Goal
Transcribe the lines below exactly, beginning with the line that holds "How many objects overlap with the brown" and ending with the final line, both included. Pictures are to be left out.

Provided entries

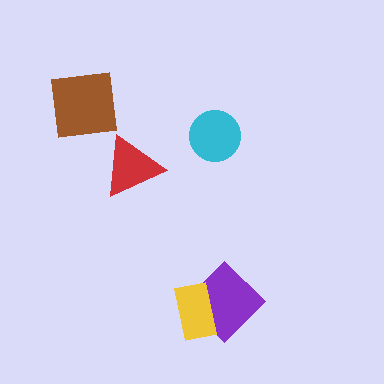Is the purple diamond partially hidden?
Yes, it is partially covered by another shape.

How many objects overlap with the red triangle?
0 objects overlap with the red triangle.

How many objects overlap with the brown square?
0 objects overlap with the brown square.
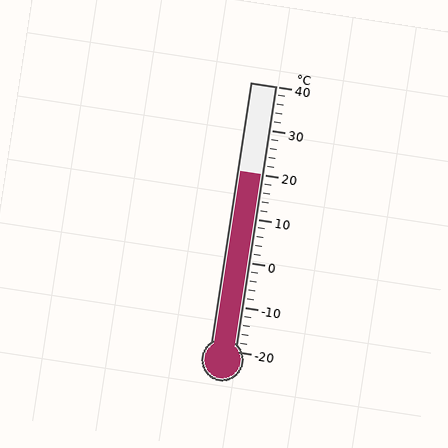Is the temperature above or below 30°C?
The temperature is below 30°C.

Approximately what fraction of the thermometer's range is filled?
The thermometer is filled to approximately 65% of its range.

Right answer
How many objects overlap with the brown square?
0 objects overlap with the brown square.
Is the temperature above or below 30°C?
The temperature is below 30°C.

Approximately what fraction of the thermometer's range is filled?
The thermometer is filled to approximately 65% of its range.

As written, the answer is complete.